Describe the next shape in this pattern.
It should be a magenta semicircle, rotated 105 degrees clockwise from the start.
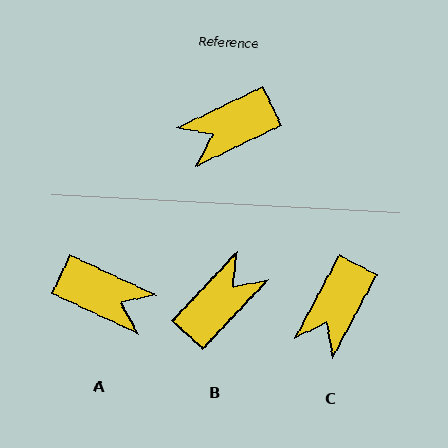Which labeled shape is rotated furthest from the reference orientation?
B, about 159 degrees away.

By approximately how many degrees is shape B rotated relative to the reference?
Approximately 159 degrees clockwise.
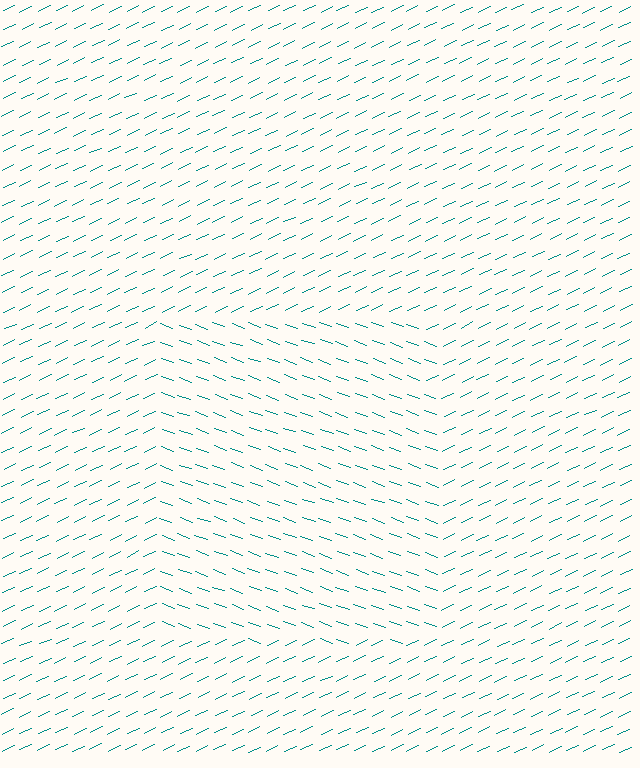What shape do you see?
I see a rectangle.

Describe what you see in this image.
The image is filled with small teal line segments. A rectangle region in the image has lines oriented differently from the surrounding lines, creating a visible texture boundary.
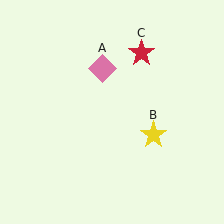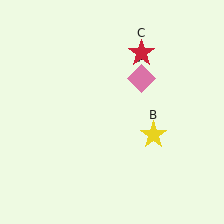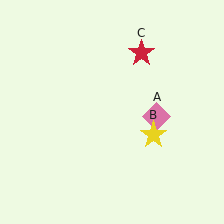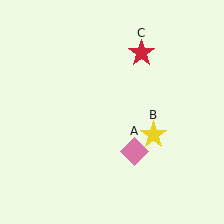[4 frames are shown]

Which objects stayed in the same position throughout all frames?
Yellow star (object B) and red star (object C) remained stationary.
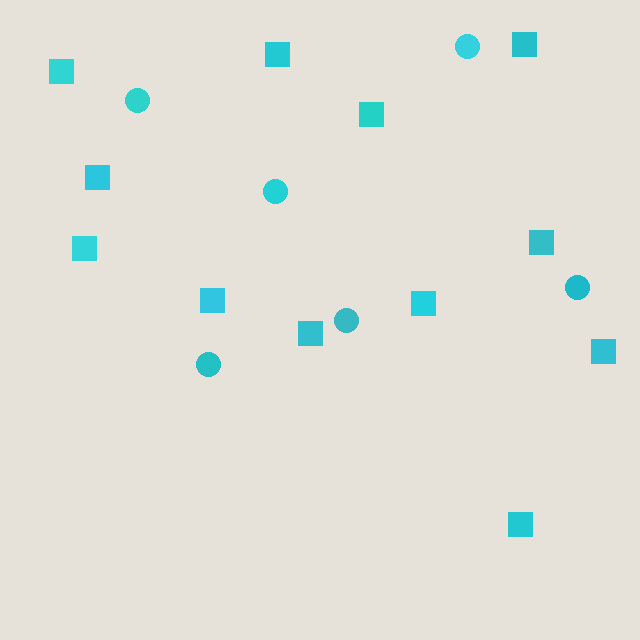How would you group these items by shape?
There are 2 groups: one group of squares (12) and one group of circles (6).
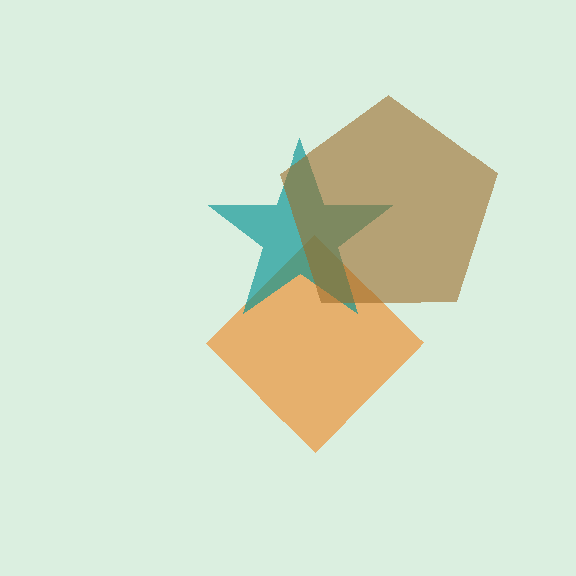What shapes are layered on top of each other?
The layered shapes are: an orange diamond, a teal star, a brown pentagon.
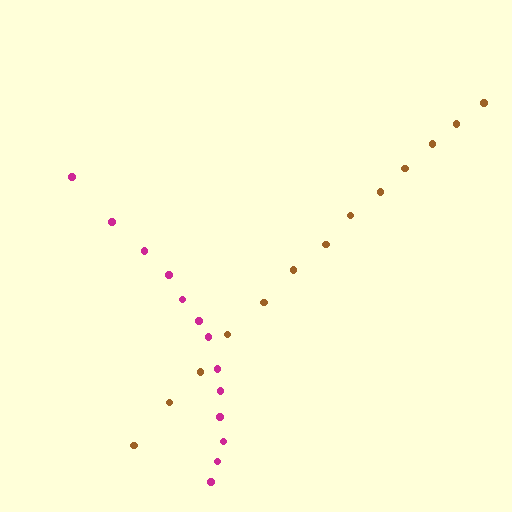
○ ○ ○ ○ ○ ○ ○
REQUIRED TASK: Set down the line containing "Describe what you see in this image.", then every later line through the end of the material, exactly as written; omit any picture.

RESPONSE:
Describe what you see in this image.
The image is filled with small teal line segments. A rectangle region in the image has lines oriented differently from the surrounding lines, creating a visible texture boundary.
[4 frames are shown]

Which objects stayed in the same position throughout all frames?
Yellow star (object B) and red star (object C) remained stationary.
How would you group these items by shape?
There are 2 groups: one group of squares (12) and one group of circles (6).
What shapes are layered on top of each other?
The layered shapes are: an orange diamond, a teal star, a brown pentagon.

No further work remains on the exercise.